TASK STATEMENT —
Locate "How many times larger is square D" in the data below, then output the line it is on and all following lines through the last, word for word. Skip any pictures.

**** SUPPLIED MATERIAL

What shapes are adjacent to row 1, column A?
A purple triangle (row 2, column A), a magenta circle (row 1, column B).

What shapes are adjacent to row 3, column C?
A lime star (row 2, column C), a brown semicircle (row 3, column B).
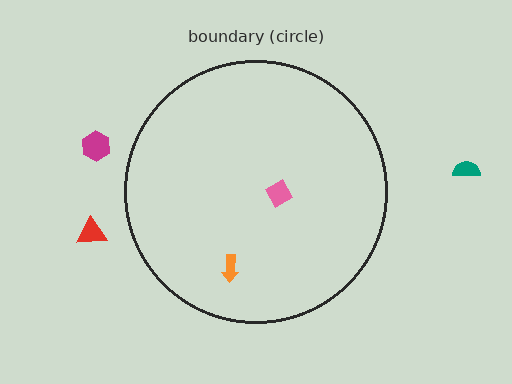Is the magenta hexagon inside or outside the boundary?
Outside.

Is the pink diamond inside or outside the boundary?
Inside.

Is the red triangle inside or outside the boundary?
Outside.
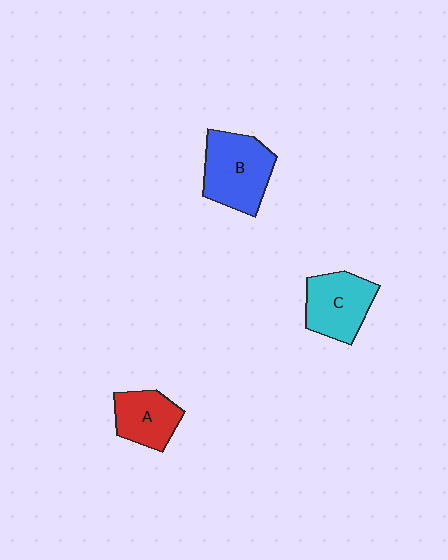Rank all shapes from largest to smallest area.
From largest to smallest: B (blue), C (cyan), A (red).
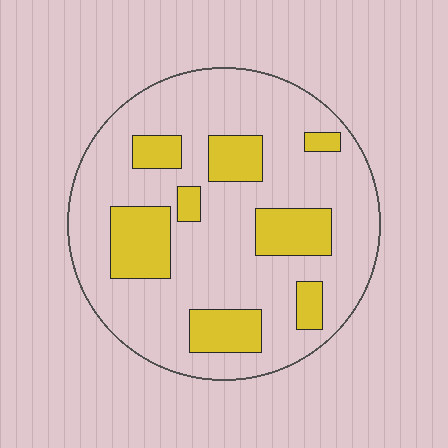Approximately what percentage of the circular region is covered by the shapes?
Approximately 25%.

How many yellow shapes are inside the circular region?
8.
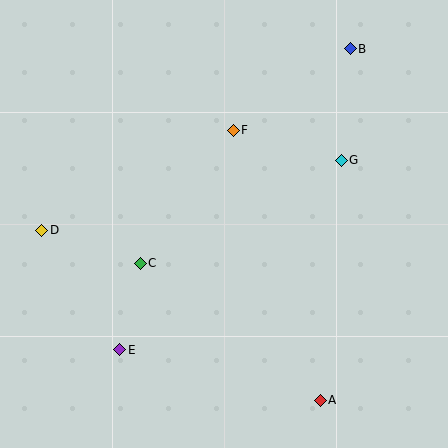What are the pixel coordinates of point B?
Point B is at (350, 49).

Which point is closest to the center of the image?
Point C at (140, 263) is closest to the center.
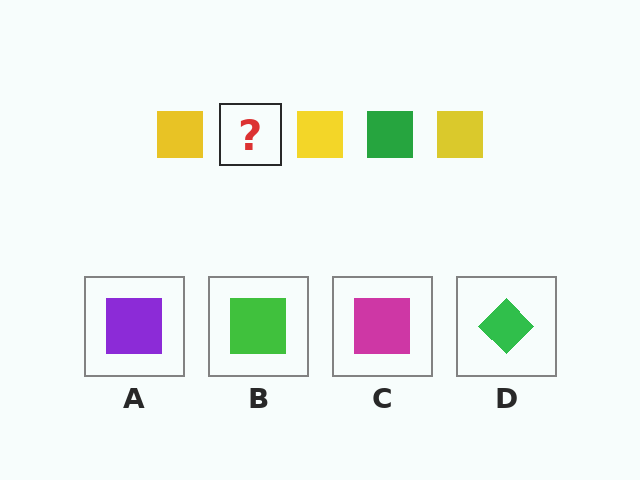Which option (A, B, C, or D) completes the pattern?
B.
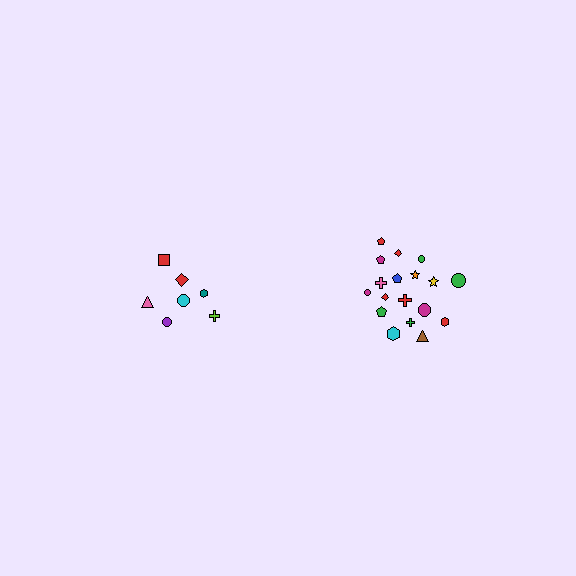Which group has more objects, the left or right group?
The right group.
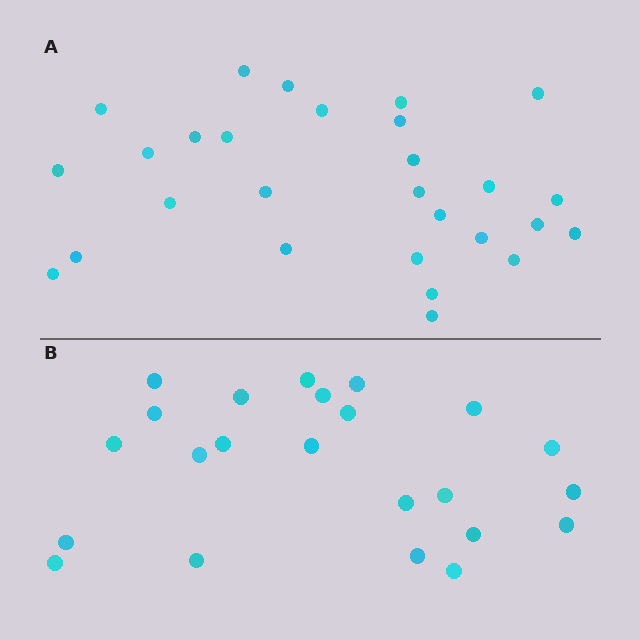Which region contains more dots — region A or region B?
Region A (the top region) has more dots.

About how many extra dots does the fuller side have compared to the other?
Region A has about 5 more dots than region B.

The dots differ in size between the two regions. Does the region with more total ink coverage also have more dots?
No. Region B has more total ink coverage because its dots are larger, but region A actually contains more individual dots. Total area can be misleading — the number of items is what matters here.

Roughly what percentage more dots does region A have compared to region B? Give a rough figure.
About 20% more.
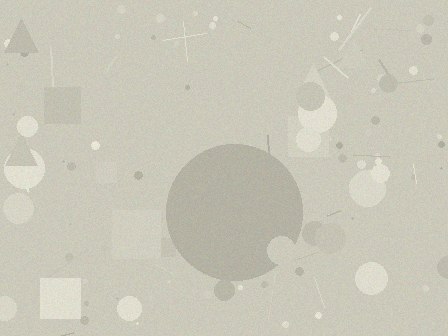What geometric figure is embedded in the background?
A circle is embedded in the background.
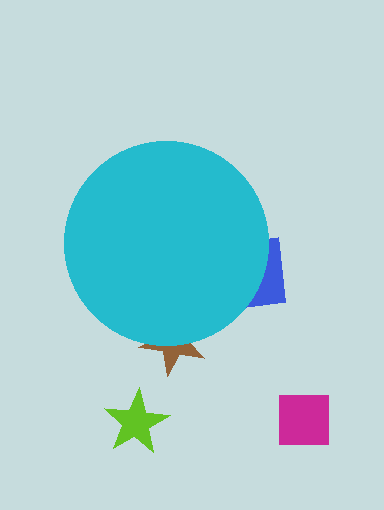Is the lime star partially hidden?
No, the lime star is fully visible.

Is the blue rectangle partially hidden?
Yes, the blue rectangle is partially hidden behind the cyan circle.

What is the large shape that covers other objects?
A cyan circle.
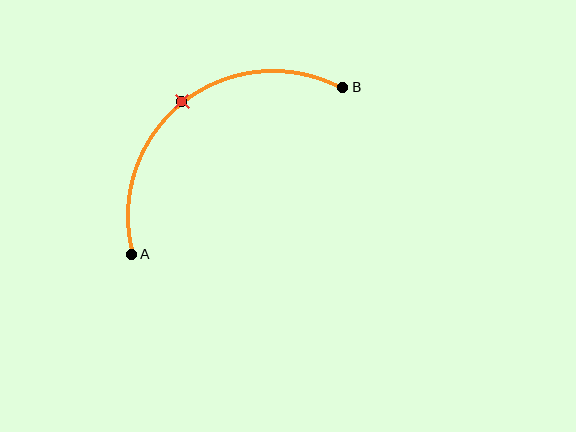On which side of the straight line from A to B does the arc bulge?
The arc bulges above and to the left of the straight line connecting A and B.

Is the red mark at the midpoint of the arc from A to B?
Yes. The red mark lies on the arc at equal arc-length from both A and B — it is the arc midpoint.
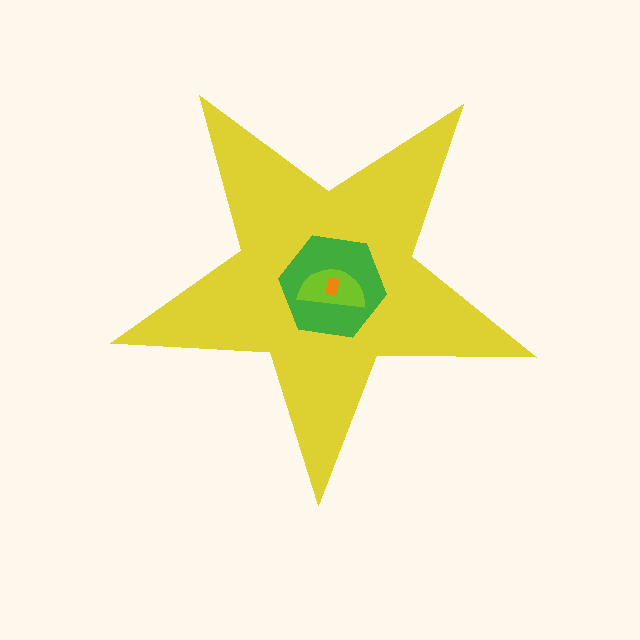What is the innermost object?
The orange rectangle.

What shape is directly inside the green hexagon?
The lime semicircle.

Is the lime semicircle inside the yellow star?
Yes.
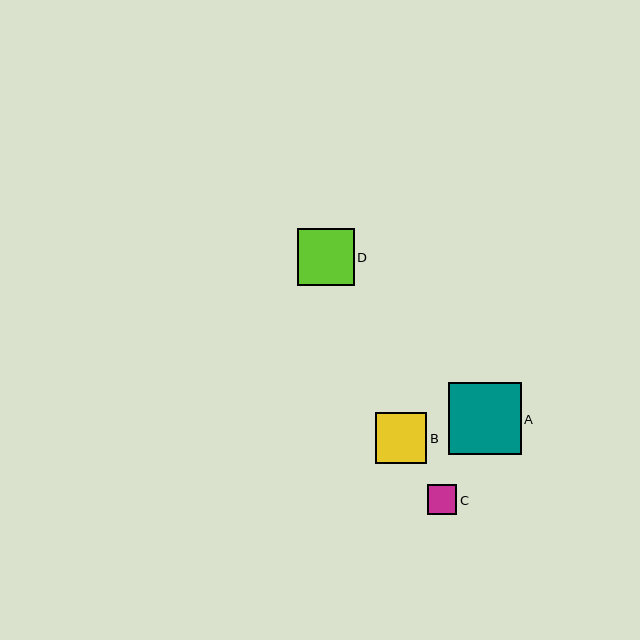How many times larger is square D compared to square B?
Square D is approximately 1.1 times the size of square B.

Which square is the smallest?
Square C is the smallest with a size of approximately 30 pixels.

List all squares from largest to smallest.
From largest to smallest: A, D, B, C.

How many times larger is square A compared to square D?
Square A is approximately 1.3 times the size of square D.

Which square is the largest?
Square A is the largest with a size of approximately 72 pixels.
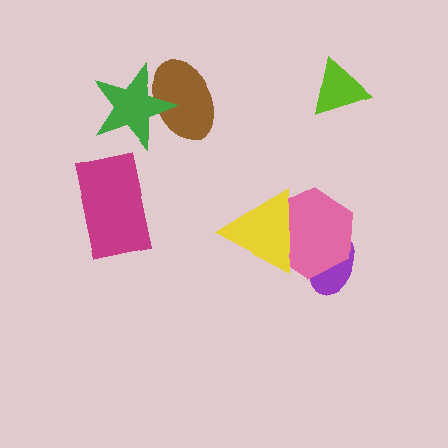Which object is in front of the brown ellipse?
The green star is in front of the brown ellipse.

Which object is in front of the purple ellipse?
The pink hexagon is in front of the purple ellipse.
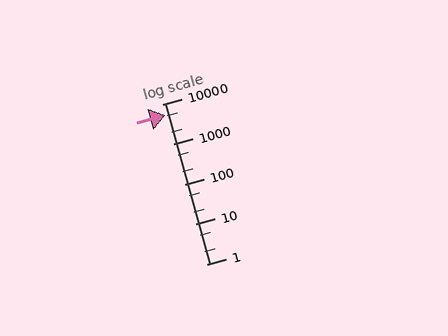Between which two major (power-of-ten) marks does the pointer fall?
The pointer is between 1000 and 10000.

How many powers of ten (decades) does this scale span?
The scale spans 4 decades, from 1 to 10000.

********

OUTPUT FOR THIS TASK —
How many times larger is square D compared to square B?
Square D is approximately 1.1 times the size of square B.

Which square is the smallest?
Square C is the smallest with a size of approximately 30 pixels.

List all squares from largest to smallest.
From largest to smallest: A, D, B, C.

How many times larger is square A compared to square D?
Square A is approximately 1.3 times the size of square D.

Which square is the largest?
Square A is the largest with a size of approximately 72 pixels.
Which object is in front of the brown ellipse?
The green star is in front of the brown ellipse.

Which object is in front of the purple ellipse?
The pink hexagon is in front of the purple ellipse.
Between which two major (power-of-ten) marks does the pointer fall?
The pointer is between 1000 and 10000.

How many powers of ten (decades) does this scale span?
The scale spans 4 decades, from 1 to 10000.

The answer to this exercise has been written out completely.